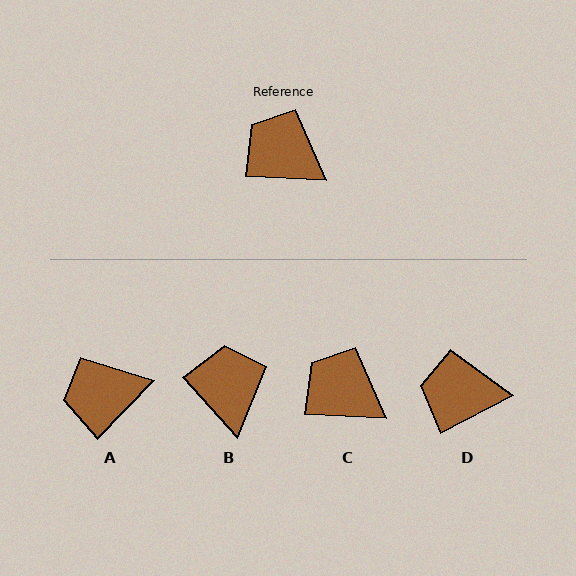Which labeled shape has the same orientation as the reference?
C.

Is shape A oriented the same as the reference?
No, it is off by about 49 degrees.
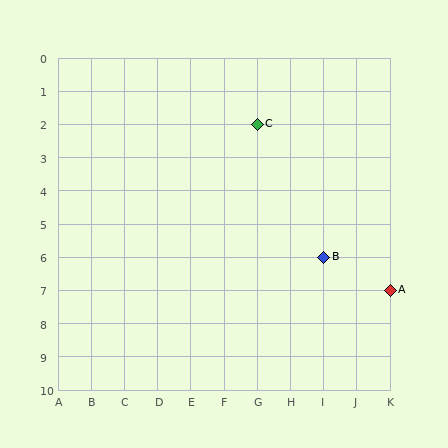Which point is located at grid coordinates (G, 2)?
Point C is at (G, 2).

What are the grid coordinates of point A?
Point A is at grid coordinates (K, 7).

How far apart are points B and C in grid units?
Points B and C are 2 columns and 4 rows apart (about 4.5 grid units diagonally).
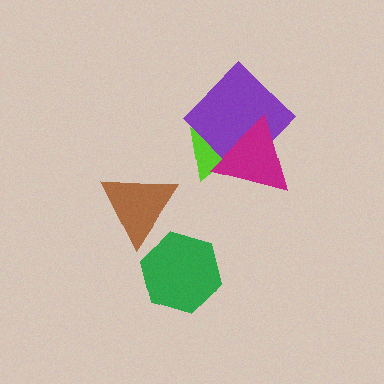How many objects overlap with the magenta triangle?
2 objects overlap with the magenta triangle.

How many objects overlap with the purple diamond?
2 objects overlap with the purple diamond.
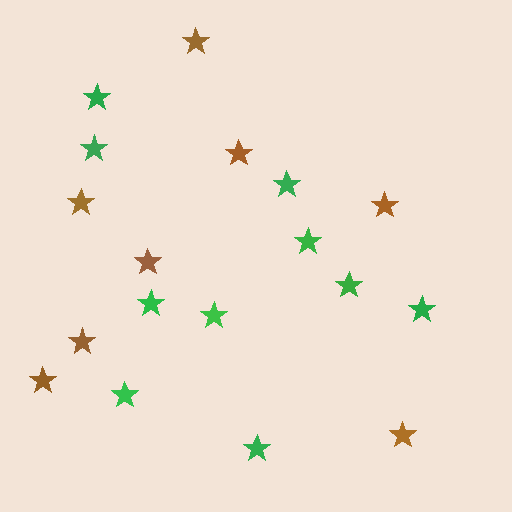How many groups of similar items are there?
There are 2 groups: one group of brown stars (8) and one group of green stars (10).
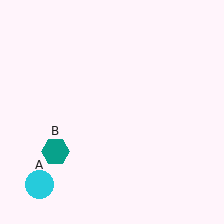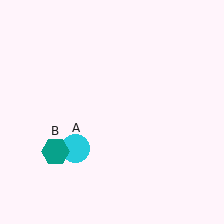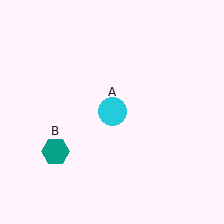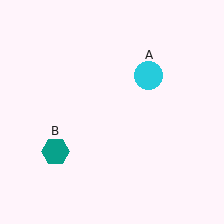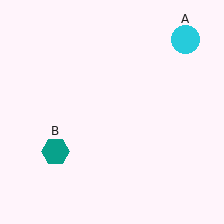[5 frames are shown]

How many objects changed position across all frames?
1 object changed position: cyan circle (object A).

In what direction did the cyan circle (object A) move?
The cyan circle (object A) moved up and to the right.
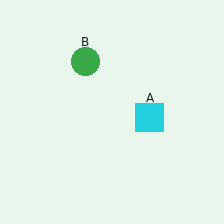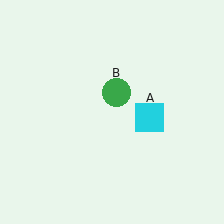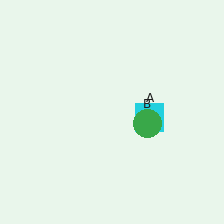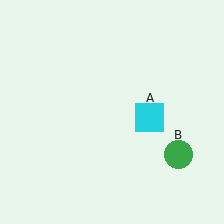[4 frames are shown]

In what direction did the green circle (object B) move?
The green circle (object B) moved down and to the right.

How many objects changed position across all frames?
1 object changed position: green circle (object B).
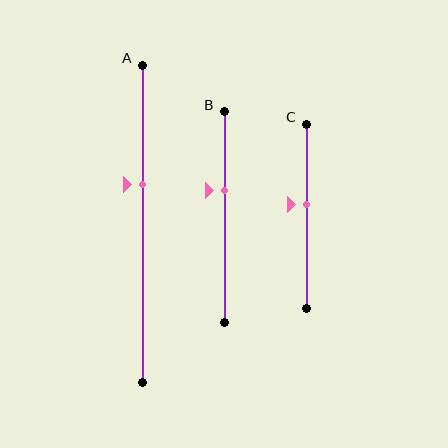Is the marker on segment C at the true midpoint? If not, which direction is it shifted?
No, the marker on segment C is shifted upward by about 7% of the segment length.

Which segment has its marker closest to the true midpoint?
Segment C has its marker closest to the true midpoint.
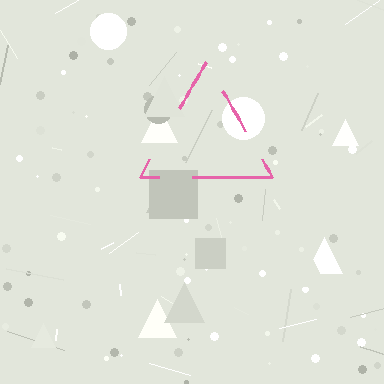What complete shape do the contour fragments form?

**GOAL**
Output a faithful copy of the data, with each picture left out.

**RESPONSE BELOW**
Which labeled shape has the same orientation as the reference?
C.

Is shape A oriented the same as the reference?
No, it is off by about 49 degrees.
Which point is located at grid coordinates (G, 2)?
Point C is at (G, 2).

What are the grid coordinates of point A?
Point A is at grid coordinates (K, 7).

How far apart are points B and C in grid units?
Points B and C are 2 columns and 4 rows apart (about 4.5 grid units diagonally).
How many objects overlap with the magenta triangle?
2 objects overlap with the magenta triangle.

How many objects overlap with the purple diamond?
2 objects overlap with the purple diamond.
How many groups of similar items are there?
There are 2 groups: one group of brown stars (8) and one group of green stars (10).
[5 frames are shown]

How many objects changed position across all frames?
1 object changed position: cyan circle (object A).

In what direction did the cyan circle (object A) move?
The cyan circle (object A) moved up and to the right.
[4 frames are shown]

In what direction did the green circle (object B) move?
The green circle (object B) moved down and to the right.

How many objects changed position across all frames?
1 object changed position: green circle (object B).
Is the marker on segment C at the true midpoint? If not, which direction is it shifted?
No, the marker on segment C is shifted upward by about 7% of the segment length.

Which segment has its marker closest to the true midpoint?
Segment C has its marker closest to the true midpoint.
What complete shape do the contour fragments form?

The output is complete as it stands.